> **What this task involves**
Copy the material below verbatim from the line with "List all objects from smallest to largest." to the line with "What is the size rank of the red", both lines included, omitting pictures and every line outside that range.

Geometric shape question records
◆ ◆ ◆
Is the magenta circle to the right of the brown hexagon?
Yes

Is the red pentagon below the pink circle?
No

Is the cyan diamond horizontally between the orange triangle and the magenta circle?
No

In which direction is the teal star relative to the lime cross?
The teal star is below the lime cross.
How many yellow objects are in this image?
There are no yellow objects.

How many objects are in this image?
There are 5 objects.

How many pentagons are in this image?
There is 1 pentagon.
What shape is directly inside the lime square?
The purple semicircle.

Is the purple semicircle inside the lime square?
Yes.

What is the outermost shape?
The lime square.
◆ ◆ ◆
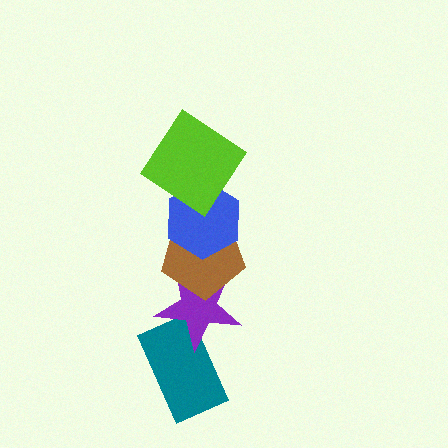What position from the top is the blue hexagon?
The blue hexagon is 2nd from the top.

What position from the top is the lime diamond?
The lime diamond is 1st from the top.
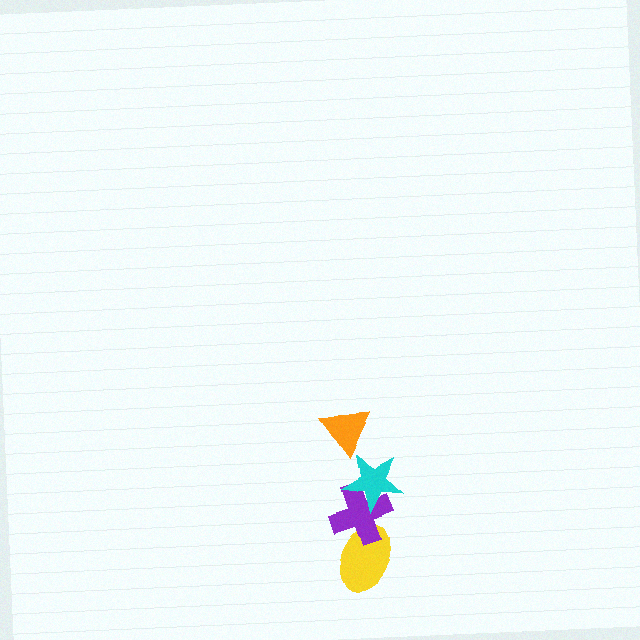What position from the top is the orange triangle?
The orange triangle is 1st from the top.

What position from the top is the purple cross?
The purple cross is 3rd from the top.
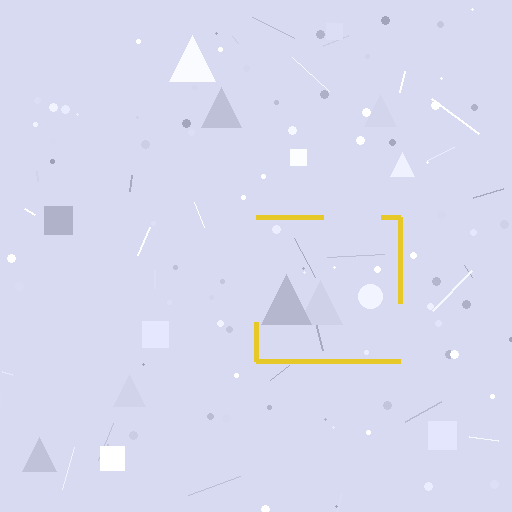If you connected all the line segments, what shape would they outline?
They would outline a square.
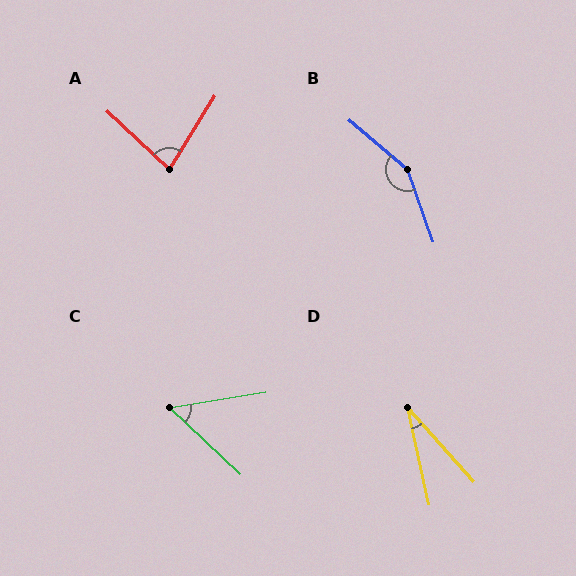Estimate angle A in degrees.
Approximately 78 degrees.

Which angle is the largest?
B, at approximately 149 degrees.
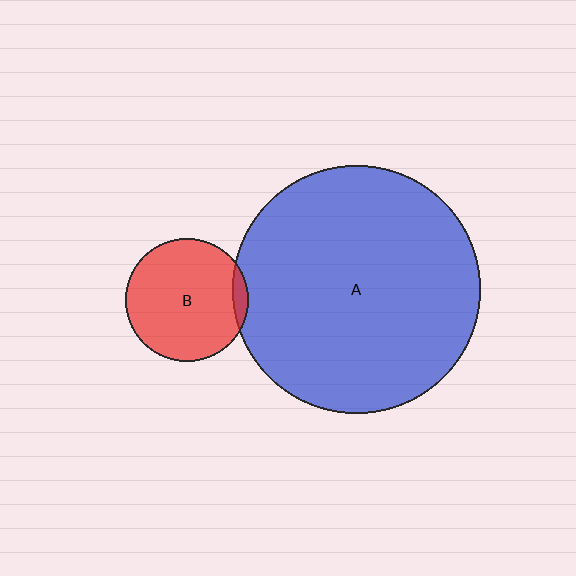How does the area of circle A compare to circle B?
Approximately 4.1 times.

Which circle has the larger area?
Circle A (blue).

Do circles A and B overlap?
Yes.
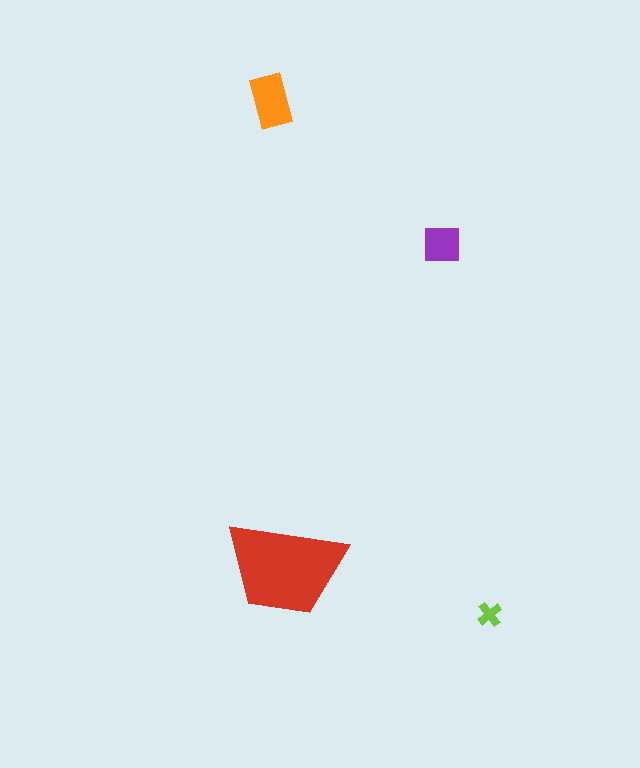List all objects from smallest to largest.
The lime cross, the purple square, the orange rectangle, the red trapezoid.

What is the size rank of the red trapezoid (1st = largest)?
◆ ◆ ◆
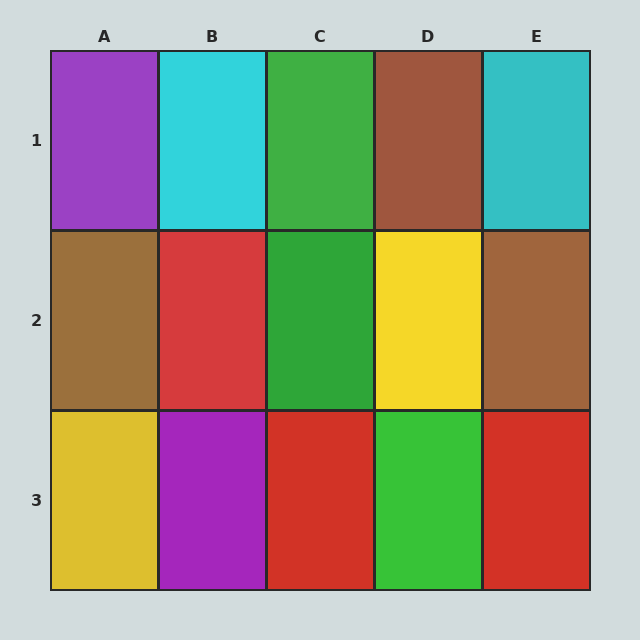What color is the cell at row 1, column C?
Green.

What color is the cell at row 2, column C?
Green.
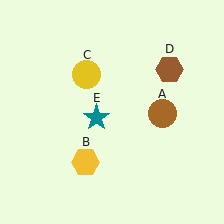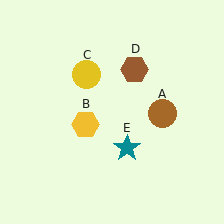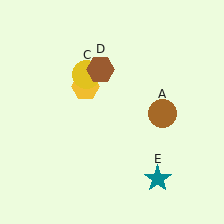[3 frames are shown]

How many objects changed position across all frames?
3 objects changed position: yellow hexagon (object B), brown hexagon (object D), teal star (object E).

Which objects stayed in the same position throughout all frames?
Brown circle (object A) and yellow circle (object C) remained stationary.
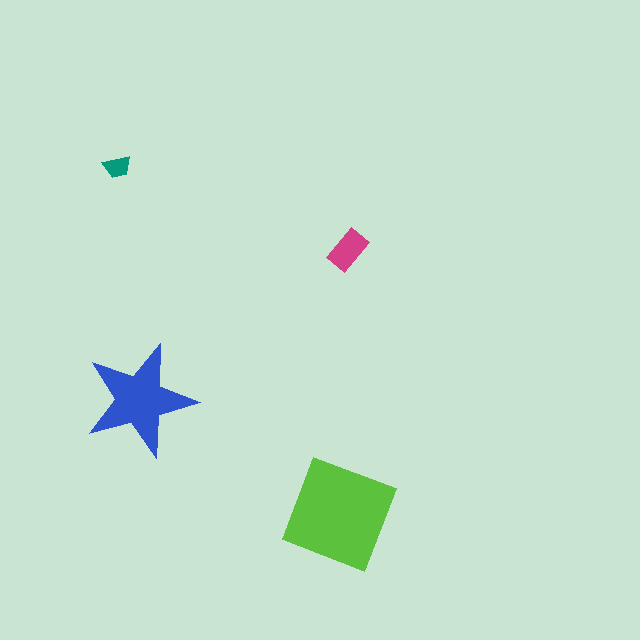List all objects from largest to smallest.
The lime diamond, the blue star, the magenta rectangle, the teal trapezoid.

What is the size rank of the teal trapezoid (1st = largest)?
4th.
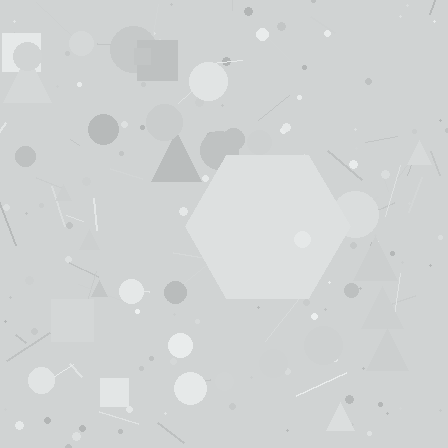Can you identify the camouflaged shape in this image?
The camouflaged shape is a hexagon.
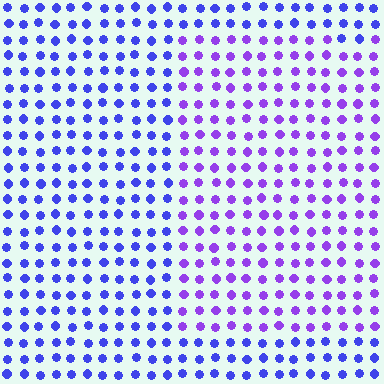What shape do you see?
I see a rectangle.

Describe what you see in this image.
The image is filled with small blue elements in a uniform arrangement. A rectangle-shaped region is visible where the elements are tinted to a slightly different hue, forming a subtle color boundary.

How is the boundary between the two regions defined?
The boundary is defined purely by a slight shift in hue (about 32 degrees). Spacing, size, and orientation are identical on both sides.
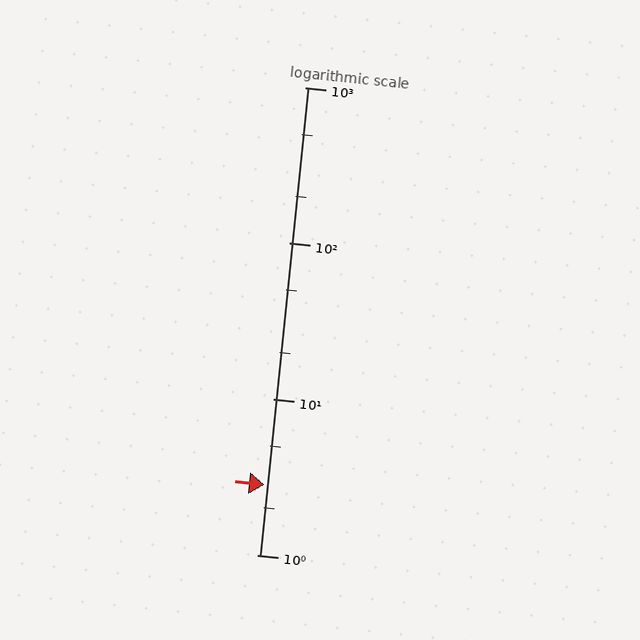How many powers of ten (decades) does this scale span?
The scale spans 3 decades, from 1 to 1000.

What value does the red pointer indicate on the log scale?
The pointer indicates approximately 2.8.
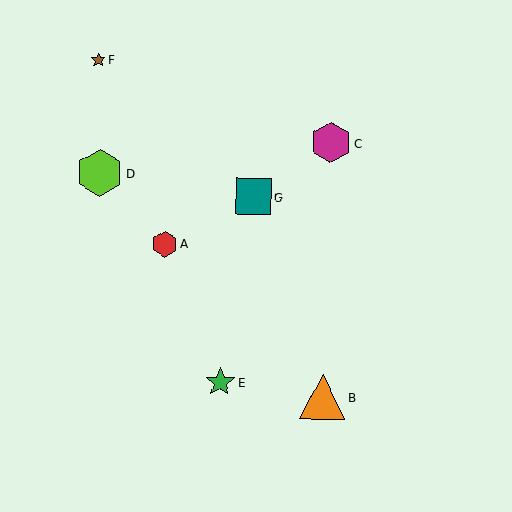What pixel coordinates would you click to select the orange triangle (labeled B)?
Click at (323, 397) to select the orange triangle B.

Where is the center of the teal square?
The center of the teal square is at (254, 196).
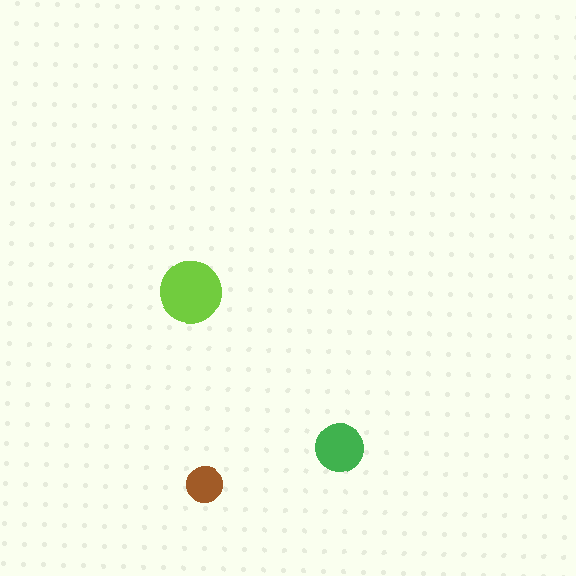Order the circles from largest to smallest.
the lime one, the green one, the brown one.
◆ ◆ ◆
> **Solved exercise**
List all objects from smallest to largest.
The lime cross, the purple square, the orange rectangle, the red trapezoid.

What is the size rank of the red trapezoid (1st = largest)?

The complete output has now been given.